Dataset rows concerning shapes
==========
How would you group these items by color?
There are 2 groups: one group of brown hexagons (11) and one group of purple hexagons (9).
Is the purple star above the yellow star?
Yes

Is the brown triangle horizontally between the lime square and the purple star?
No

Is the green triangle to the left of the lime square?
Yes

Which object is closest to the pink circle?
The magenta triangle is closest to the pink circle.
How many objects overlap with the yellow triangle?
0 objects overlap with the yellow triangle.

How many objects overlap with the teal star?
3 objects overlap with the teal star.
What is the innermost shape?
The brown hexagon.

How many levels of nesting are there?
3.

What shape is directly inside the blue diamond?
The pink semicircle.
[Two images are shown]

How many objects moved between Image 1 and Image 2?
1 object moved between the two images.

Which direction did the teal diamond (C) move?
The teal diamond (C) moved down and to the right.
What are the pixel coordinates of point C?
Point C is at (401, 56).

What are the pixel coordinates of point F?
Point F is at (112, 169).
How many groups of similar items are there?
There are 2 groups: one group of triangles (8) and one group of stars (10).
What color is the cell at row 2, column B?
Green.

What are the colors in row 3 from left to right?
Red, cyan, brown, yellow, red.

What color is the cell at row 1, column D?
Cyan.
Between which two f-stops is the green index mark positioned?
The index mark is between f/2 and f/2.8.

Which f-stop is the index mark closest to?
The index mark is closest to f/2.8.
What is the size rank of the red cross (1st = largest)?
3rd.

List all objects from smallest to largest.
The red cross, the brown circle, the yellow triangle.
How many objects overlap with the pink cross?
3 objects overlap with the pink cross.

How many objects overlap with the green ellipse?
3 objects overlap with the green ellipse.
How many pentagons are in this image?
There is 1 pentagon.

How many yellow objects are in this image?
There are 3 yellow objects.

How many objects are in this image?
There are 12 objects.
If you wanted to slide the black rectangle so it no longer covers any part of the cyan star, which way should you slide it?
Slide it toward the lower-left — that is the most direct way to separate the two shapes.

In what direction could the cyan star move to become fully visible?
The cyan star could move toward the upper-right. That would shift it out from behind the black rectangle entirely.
==========
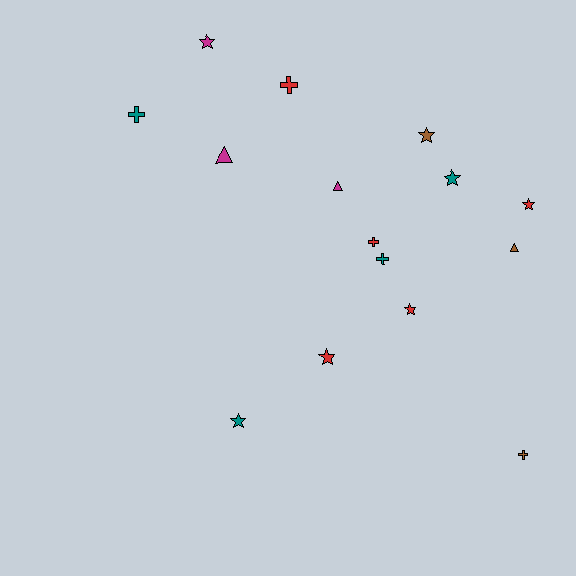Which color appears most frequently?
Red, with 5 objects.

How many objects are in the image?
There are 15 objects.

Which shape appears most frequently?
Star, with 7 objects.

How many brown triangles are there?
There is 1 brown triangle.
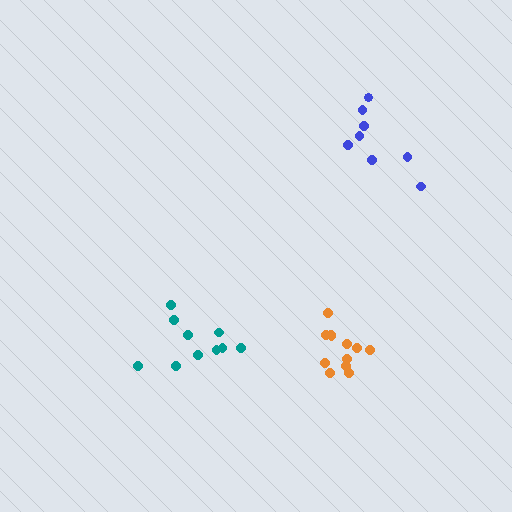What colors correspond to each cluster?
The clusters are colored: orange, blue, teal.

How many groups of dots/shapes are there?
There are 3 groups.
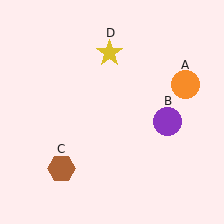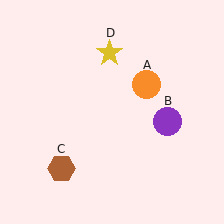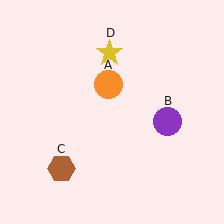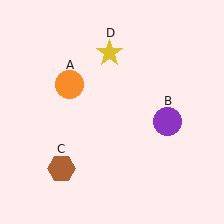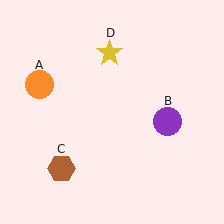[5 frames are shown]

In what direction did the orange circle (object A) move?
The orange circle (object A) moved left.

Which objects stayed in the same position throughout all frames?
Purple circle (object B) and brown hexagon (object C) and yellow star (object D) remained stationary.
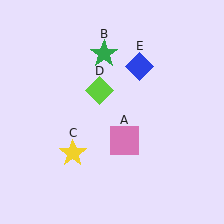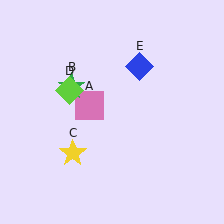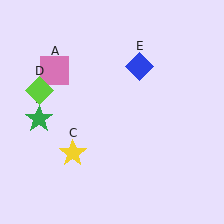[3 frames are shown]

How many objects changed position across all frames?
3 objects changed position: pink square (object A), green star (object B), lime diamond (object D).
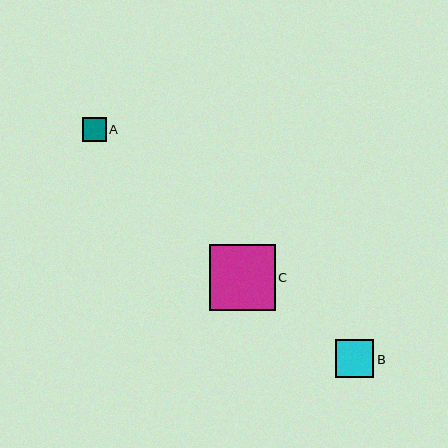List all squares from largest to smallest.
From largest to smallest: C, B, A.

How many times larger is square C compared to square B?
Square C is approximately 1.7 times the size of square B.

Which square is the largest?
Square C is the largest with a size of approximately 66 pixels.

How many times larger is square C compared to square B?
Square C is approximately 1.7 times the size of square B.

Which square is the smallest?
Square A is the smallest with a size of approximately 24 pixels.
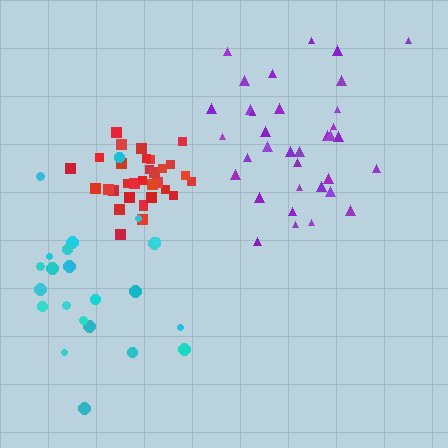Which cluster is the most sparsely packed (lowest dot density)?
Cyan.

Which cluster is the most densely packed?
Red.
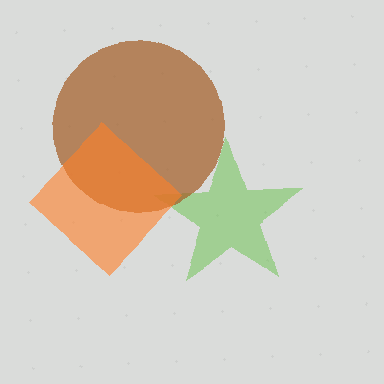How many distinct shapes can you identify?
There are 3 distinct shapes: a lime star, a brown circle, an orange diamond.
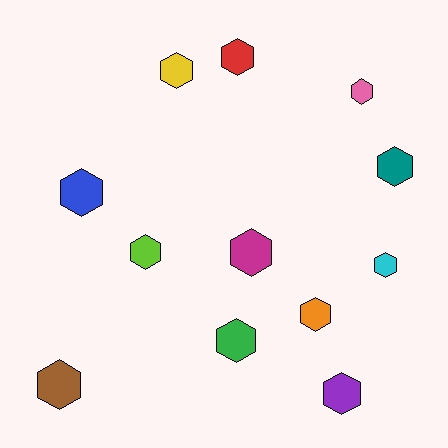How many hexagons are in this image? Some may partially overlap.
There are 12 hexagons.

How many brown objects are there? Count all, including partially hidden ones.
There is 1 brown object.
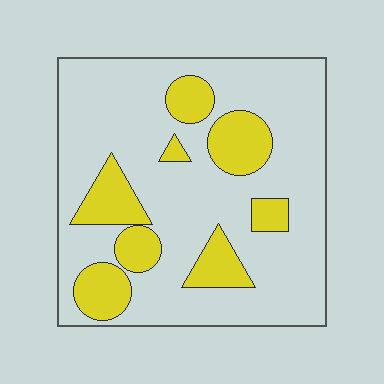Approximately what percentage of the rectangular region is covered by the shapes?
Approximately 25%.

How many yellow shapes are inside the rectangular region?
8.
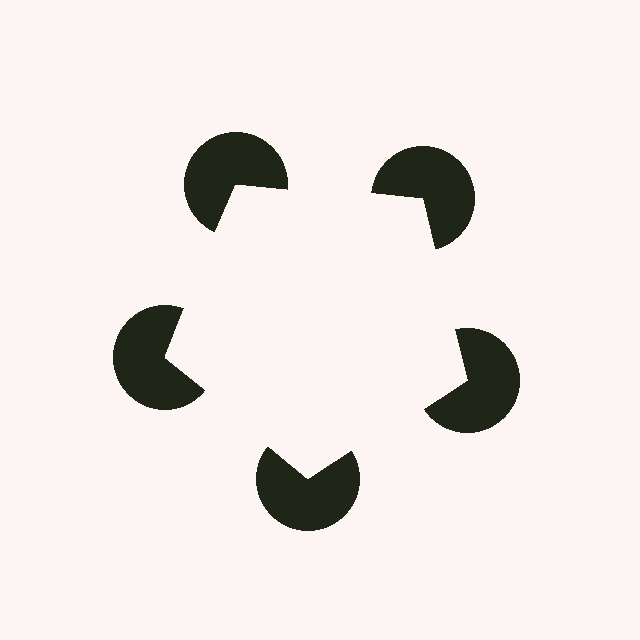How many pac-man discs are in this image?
==========
▶ WORK TO COMPLETE
Go back to the listing above and reproduce, exactly, the stretch from the line bearing "How many distinct shapes can you identify?" through the line bearing "How many pac-man discs are in this image?", without its pictures.

▶ OUTPUT BELOW
How many distinct shapes can you identify?
There are 3 distinct shapes: a lime star, a brown circle, an orange diamond.
How many hexagons are in this image? Some may partially overlap.
There are 12 hexagons.

How many brown objects are there? Count all, including partially hidden ones.
There is 1 brown object.
Approximately what percentage of the rectangular region is covered by the shapes?
Approximately 25%.

How many yellow shapes are inside the rectangular region?
8.
How many pac-man discs are in this image?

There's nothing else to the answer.